→ **INSTRUCTION**
Starting at the line that contains "What is the distance between points C and D?", quote each line exactly through the last line of the entries, both included.

···

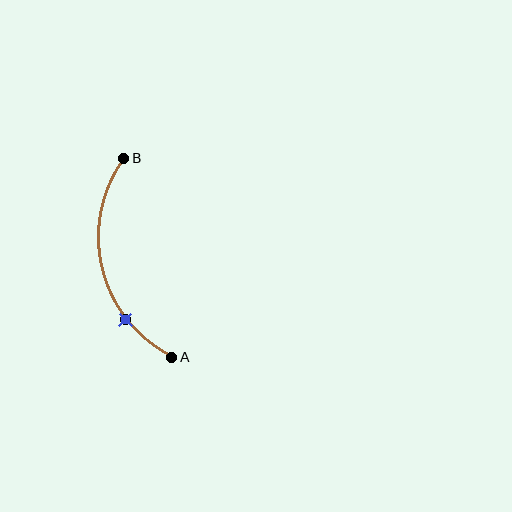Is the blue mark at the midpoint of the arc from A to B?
No. The blue mark lies on the arc but is closer to endpoint A. The arc midpoint would be at the point on the curve equidistant along the arc from both A and B.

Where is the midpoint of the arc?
The arc midpoint is the point on the curve farthest from the straight line joining A and B. It sits to the left of that line.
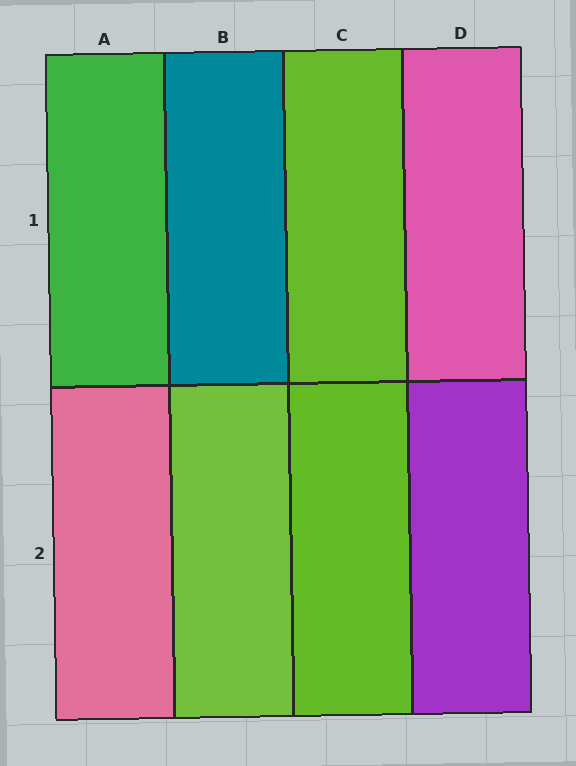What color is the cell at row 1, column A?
Green.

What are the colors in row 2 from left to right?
Pink, lime, lime, purple.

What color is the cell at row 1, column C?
Lime.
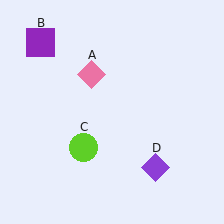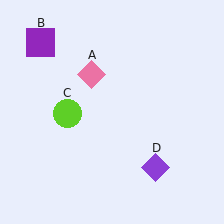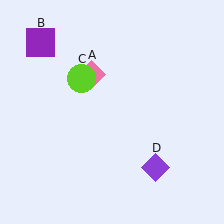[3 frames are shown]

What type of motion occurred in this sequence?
The lime circle (object C) rotated clockwise around the center of the scene.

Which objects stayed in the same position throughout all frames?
Pink diamond (object A) and purple square (object B) and purple diamond (object D) remained stationary.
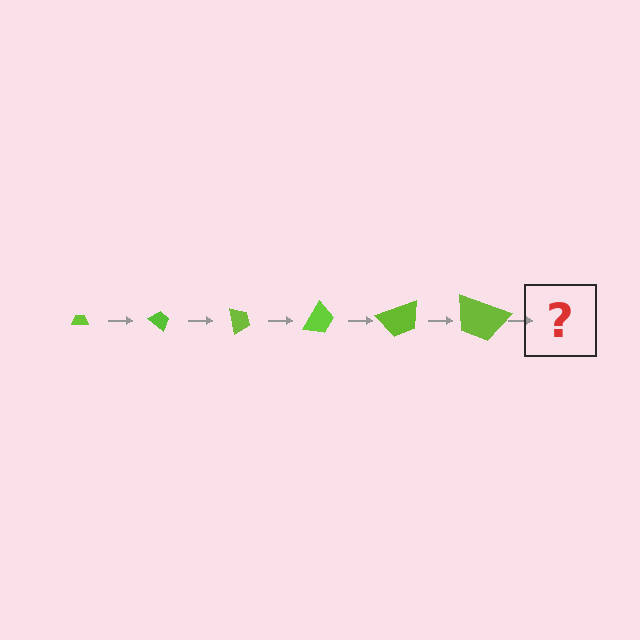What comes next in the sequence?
The next element should be a trapezoid, larger than the previous one and rotated 240 degrees clockwise from the start.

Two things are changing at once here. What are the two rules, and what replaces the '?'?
The two rules are that the trapezoid grows larger each step and it rotates 40 degrees clockwise each step. The '?' should be a trapezoid, larger than the previous one and rotated 240 degrees clockwise from the start.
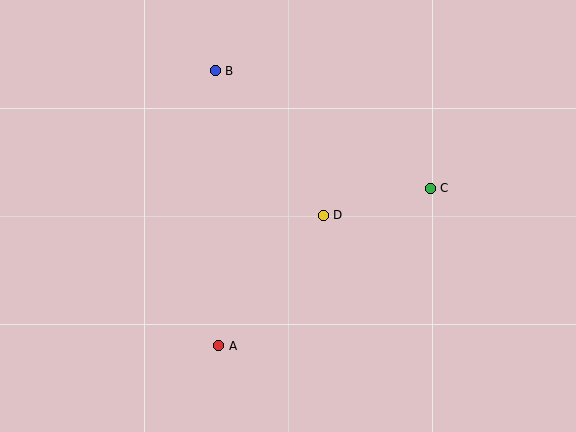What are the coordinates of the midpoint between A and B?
The midpoint between A and B is at (217, 208).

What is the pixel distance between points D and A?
The distance between D and A is 167 pixels.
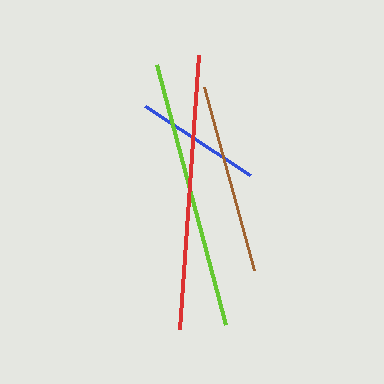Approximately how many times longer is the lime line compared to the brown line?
The lime line is approximately 1.4 times the length of the brown line.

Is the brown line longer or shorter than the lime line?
The lime line is longer than the brown line.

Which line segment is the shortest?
The blue line is the shortest at approximately 125 pixels.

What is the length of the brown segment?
The brown segment is approximately 189 pixels long.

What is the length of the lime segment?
The lime segment is approximately 269 pixels long.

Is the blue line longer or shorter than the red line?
The red line is longer than the blue line.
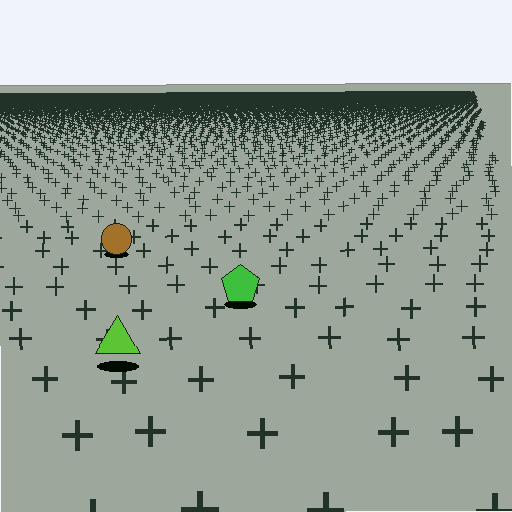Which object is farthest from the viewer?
The brown circle is farthest from the viewer. It appears smaller and the ground texture around it is denser.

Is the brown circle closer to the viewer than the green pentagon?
No. The green pentagon is closer — you can tell from the texture gradient: the ground texture is coarser near it.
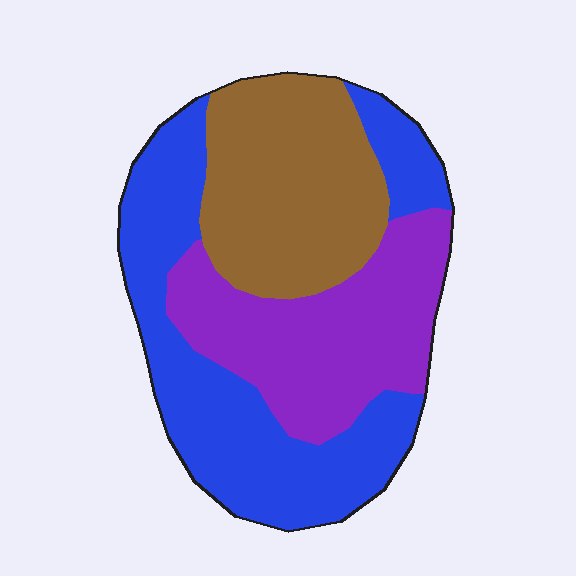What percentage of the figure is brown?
Brown covers around 30% of the figure.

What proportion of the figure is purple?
Purple covers about 30% of the figure.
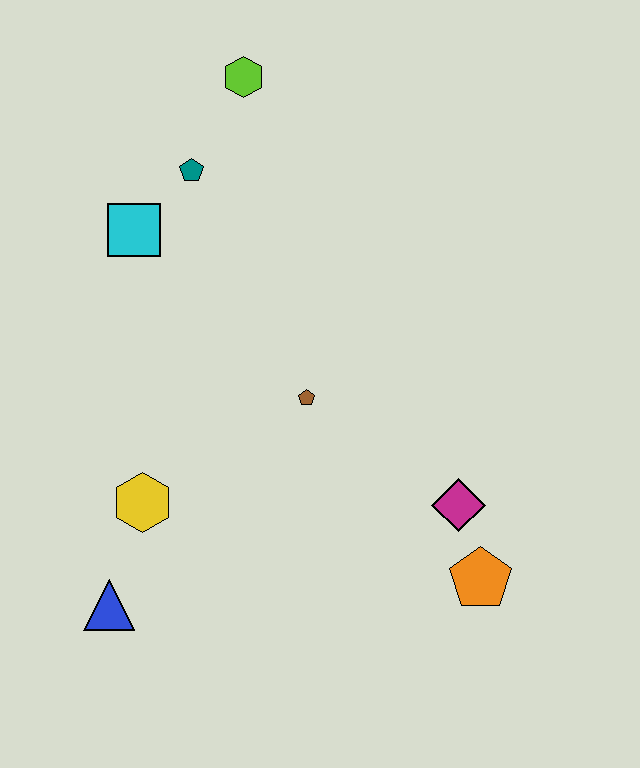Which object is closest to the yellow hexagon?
The blue triangle is closest to the yellow hexagon.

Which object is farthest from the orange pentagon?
The lime hexagon is farthest from the orange pentagon.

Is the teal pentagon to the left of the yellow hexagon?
No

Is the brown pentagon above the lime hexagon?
No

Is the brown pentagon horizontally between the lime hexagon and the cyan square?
No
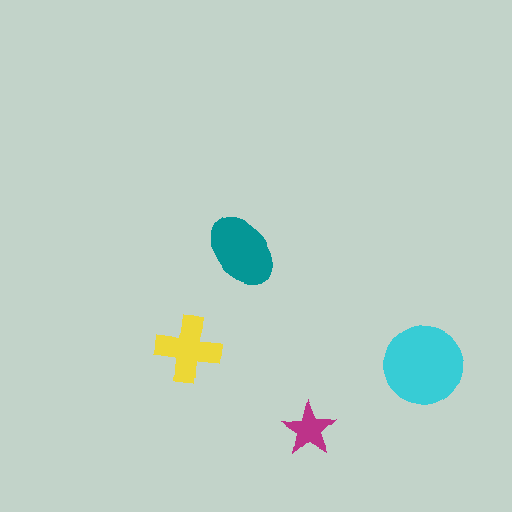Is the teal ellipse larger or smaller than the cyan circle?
Smaller.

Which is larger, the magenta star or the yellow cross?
The yellow cross.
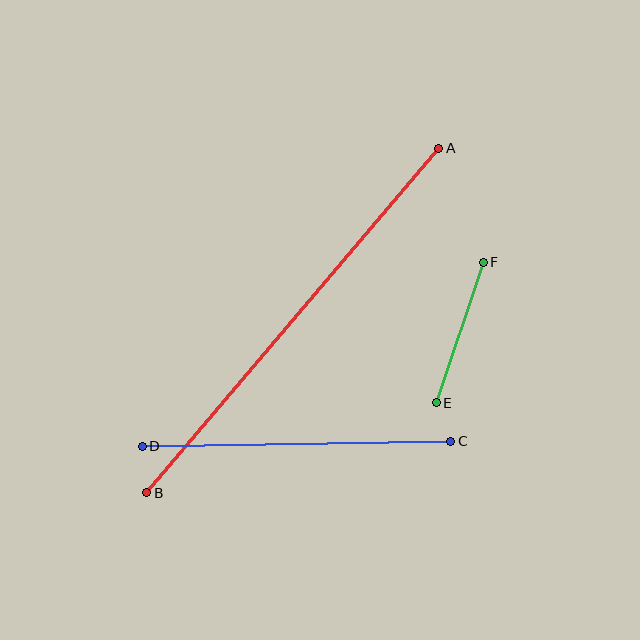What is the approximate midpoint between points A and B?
The midpoint is at approximately (293, 320) pixels.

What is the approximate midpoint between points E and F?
The midpoint is at approximately (460, 333) pixels.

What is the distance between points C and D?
The distance is approximately 309 pixels.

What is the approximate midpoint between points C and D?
The midpoint is at approximately (297, 444) pixels.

···

→ **RESPONSE TO THE EXERCISE**
What is the distance between points C and D?
The distance is approximately 309 pixels.

What is the approximate midpoint between points C and D?
The midpoint is at approximately (297, 444) pixels.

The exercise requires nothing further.